Task prompt.
Repeat the line that contains "How many powers" and all lines after it through the end, exactly as they are, minus the pictures.

Stored data.
----------

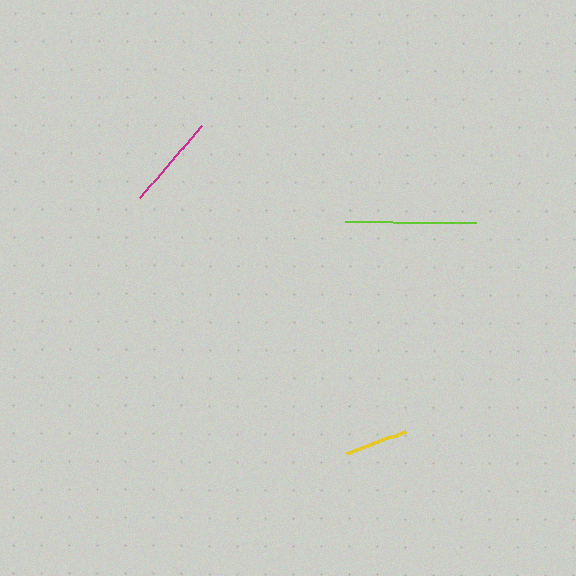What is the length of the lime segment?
The lime segment is approximately 131 pixels long.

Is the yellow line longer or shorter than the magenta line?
The magenta line is longer than the yellow line.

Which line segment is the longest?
The lime line is the longest at approximately 131 pixels.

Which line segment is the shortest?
The yellow line is the shortest at approximately 64 pixels.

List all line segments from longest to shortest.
From longest to shortest: lime, magenta, yellow.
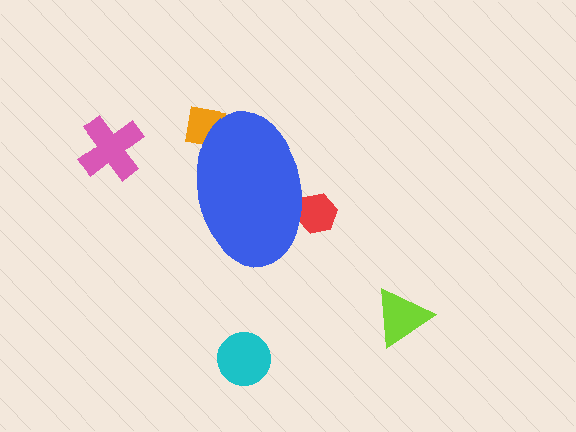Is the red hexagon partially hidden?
Yes, the red hexagon is partially hidden behind the blue ellipse.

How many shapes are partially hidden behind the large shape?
2 shapes are partially hidden.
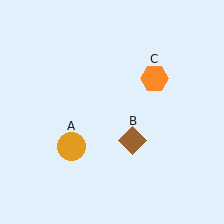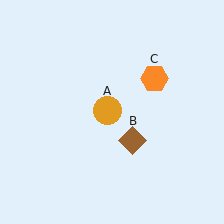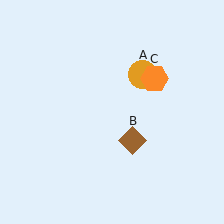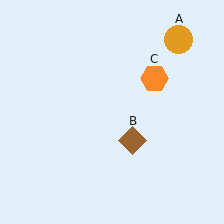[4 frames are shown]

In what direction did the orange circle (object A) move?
The orange circle (object A) moved up and to the right.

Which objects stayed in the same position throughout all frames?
Brown diamond (object B) and orange hexagon (object C) remained stationary.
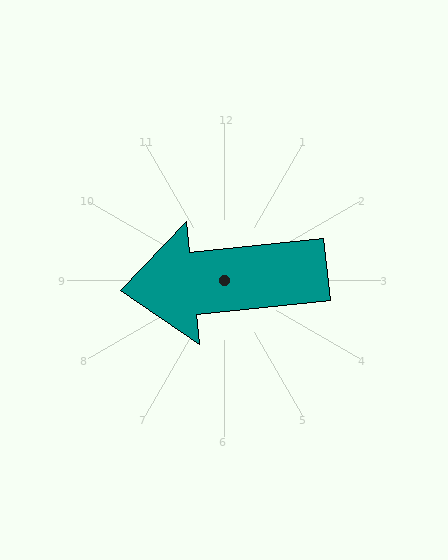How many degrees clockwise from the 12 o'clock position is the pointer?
Approximately 264 degrees.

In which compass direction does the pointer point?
West.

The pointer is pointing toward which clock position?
Roughly 9 o'clock.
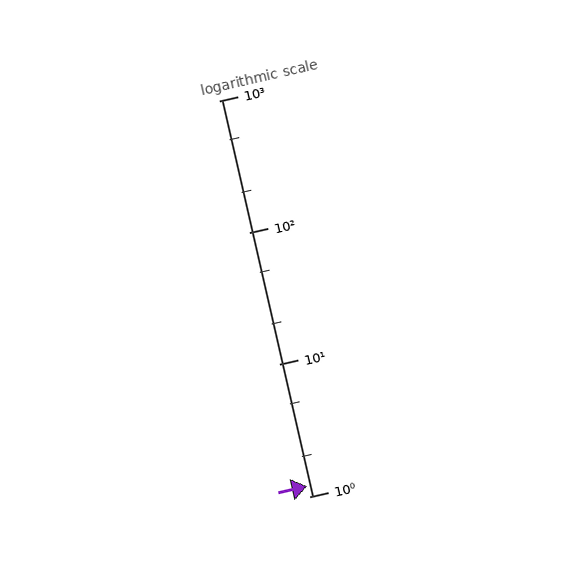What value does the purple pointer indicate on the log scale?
The pointer indicates approximately 1.2.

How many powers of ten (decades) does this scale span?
The scale spans 3 decades, from 1 to 1000.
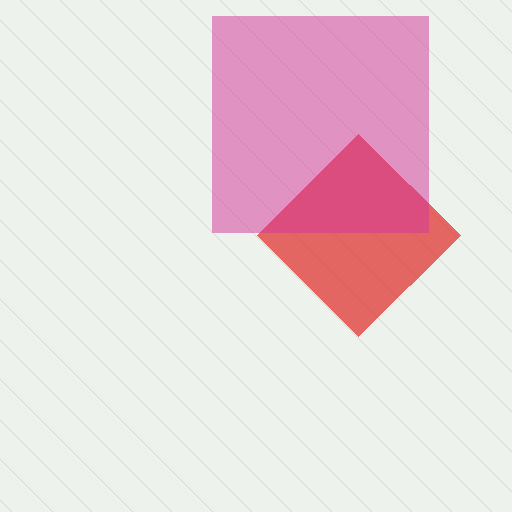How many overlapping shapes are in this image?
There are 2 overlapping shapes in the image.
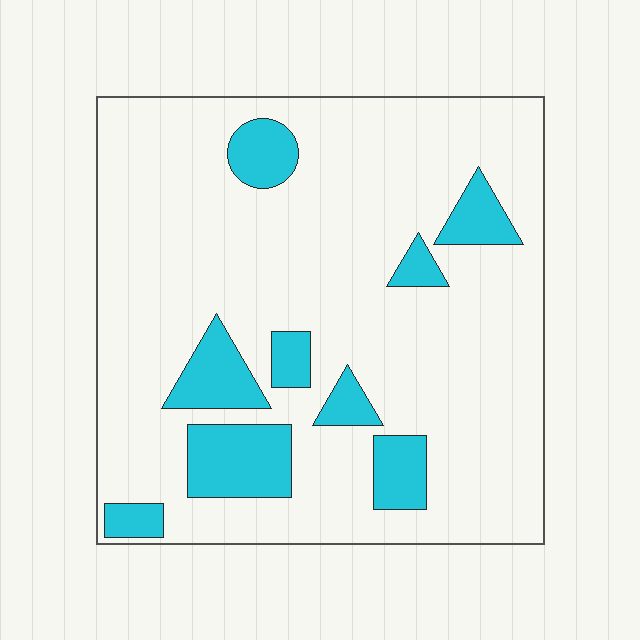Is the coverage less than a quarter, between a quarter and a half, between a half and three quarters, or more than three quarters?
Less than a quarter.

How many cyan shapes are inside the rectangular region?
9.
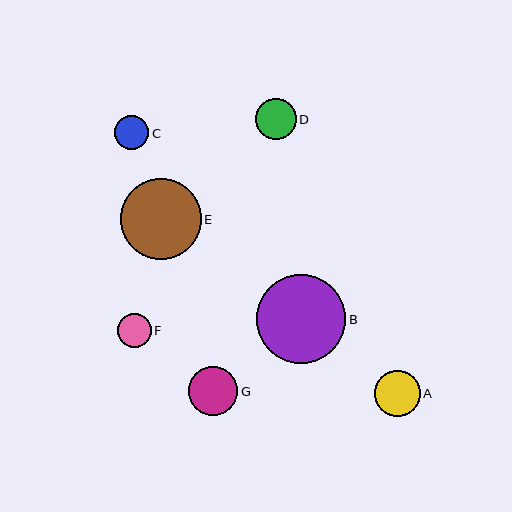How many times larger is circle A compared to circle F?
Circle A is approximately 1.3 times the size of circle F.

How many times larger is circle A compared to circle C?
Circle A is approximately 1.4 times the size of circle C.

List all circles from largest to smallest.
From largest to smallest: B, E, G, A, D, F, C.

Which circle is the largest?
Circle B is the largest with a size of approximately 89 pixels.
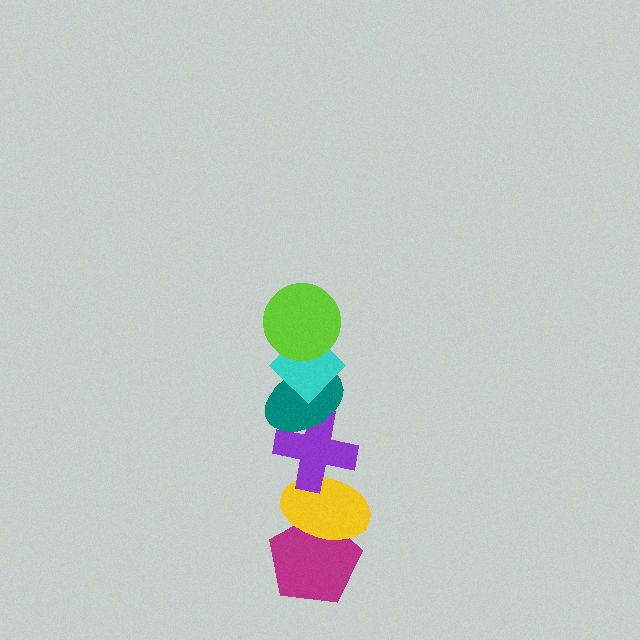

----------

Expected answer.
How many powers of ten (decades) does this scale span?
The scale spans 3 decades, from 1 to 1000.
How many overlapping shapes are in this image?
There are 2 overlapping shapes in the image.
Is the coverage less than a quarter, between a quarter and a half, between a half and three quarters, or more than three quarters?
Less than a quarter.

How many cyan shapes are inside the rectangular region?
9.
How many times larger is circle A compared to circle F?
Circle A is approximately 1.3 times the size of circle F.

How many times larger is circle A compared to circle C?
Circle A is approximately 1.4 times the size of circle C.

List all circles from largest to smallest.
From largest to smallest: B, E, G, A, D, F, C.

Which circle is the largest?
Circle B is the largest with a size of approximately 89 pixels.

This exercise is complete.